**Task brief:** Emit a verbatim copy of the lines below from the line with "Without counting them" through the line with "Roughly what percentage", excluding pictures and everything outside that range.

>> start Records for the task

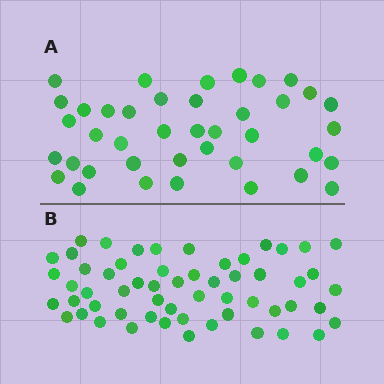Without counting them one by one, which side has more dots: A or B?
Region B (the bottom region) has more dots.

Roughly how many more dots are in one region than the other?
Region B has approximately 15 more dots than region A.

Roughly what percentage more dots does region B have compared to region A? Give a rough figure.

>> end Records for the task
>> start Records for the task

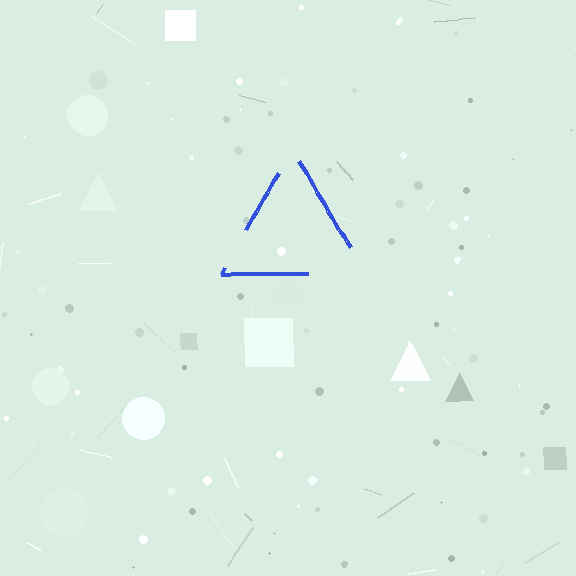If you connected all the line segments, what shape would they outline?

>> end Records for the task

**Full answer:**
Without counting them one by one, which side has more dots: A or B?
Region B (the bottom region) has more dots.

Roughly how many more dots are in one region than the other?
Region B has approximately 15 more dots than region A.

Roughly what percentage more dots does region B have compared to region A? Give a rough figure.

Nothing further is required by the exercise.